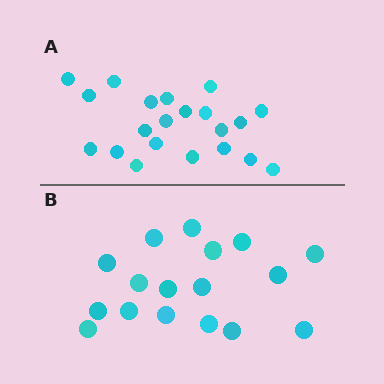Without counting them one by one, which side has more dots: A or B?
Region A (the top region) has more dots.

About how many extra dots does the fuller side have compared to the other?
Region A has about 4 more dots than region B.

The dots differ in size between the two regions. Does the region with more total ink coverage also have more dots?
No. Region B has more total ink coverage because its dots are larger, but region A actually contains more individual dots. Total area can be misleading — the number of items is what matters here.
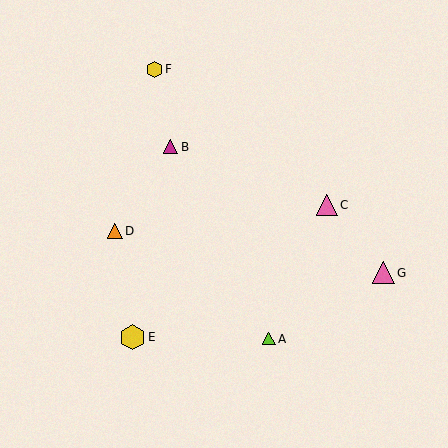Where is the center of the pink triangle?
The center of the pink triangle is at (383, 273).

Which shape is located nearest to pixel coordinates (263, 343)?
The lime triangle (labeled A) at (269, 339) is nearest to that location.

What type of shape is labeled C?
Shape C is a pink triangle.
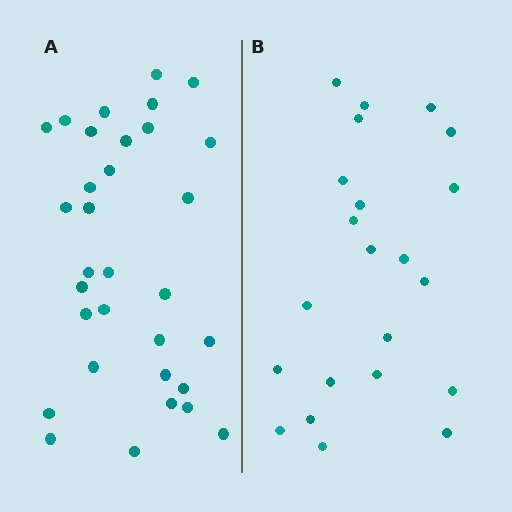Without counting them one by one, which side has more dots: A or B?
Region A (the left region) has more dots.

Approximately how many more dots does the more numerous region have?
Region A has roughly 10 or so more dots than region B.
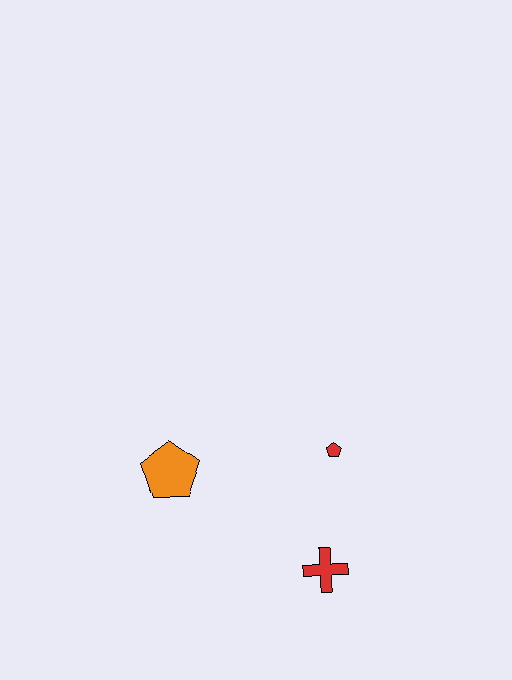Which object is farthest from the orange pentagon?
The red cross is farthest from the orange pentagon.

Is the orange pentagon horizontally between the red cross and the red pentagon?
No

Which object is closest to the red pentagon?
The red cross is closest to the red pentagon.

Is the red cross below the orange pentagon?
Yes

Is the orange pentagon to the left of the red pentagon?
Yes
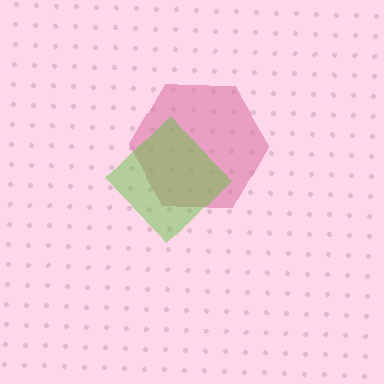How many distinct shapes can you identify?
There are 2 distinct shapes: a pink hexagon, a lime diamond.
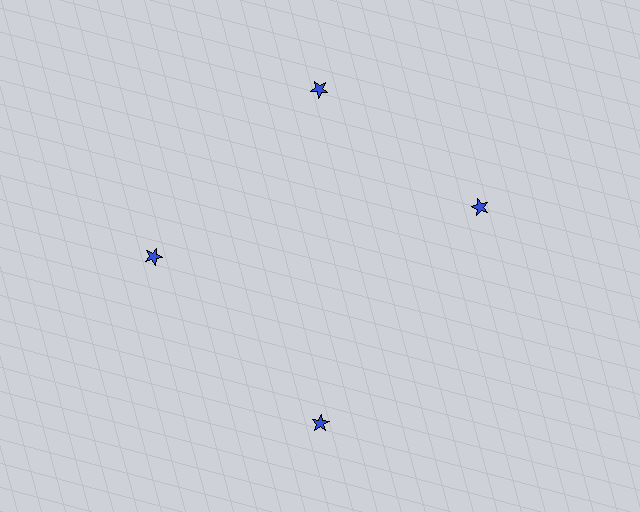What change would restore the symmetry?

########################################

**WHAT YOU NEED TO DO**
Please repeat the entries exactly. Do not include the pictures.

**OUTPUT FOR THIS EXERCISE**
Without counting them one by one, which side has more dots: A or B?
Region A (the top region) has more dots.

About how many extra dots does the fuller side have compared to the other?
Region A has about 4 more dots than region B.

The dots differ in size between the two regions. Does the region with more total ink coverage also have more dots?
No. Region B has more total ink coverage because its dots are larger, but region A actually contains more individual dots. Total area can be misleading — the number of items is what matters here.
Where is the center of the pink triangle?
The center of the pink triangle is at (383, 273).

Which shape is located nearest to pixel coordinates (263, 343)?
The lime triangle (labeled A) at (269, 339) is nearest to that location.

What type of shape is labeled C?
Shape C is a pink triangle.
Without counting them one by one, which side has more dots: A or B?
Region A (the left region) has more dots.

Approximately how many more dots does the more numerous region have?
Region A has roughly 10 or so more dots than region B.
Which object is farthest from the orange pentagon?
The red cross is farthest from the orange pentagon.

Is the orange pentagon horizontally between the red cross and the red pentagon?
No

Which object is closest to the red pentagon?
The red cross is closest to the red pentagon.

Is the red cross below the orange pentagon?
Yes

Is the orange pentagon to the left of the red pentagon?
Yes
How many distinct shapes can you identify?
There are 2 distinct shapes: a pink hexagon, a lime diamond.
What change would restore the symmetry?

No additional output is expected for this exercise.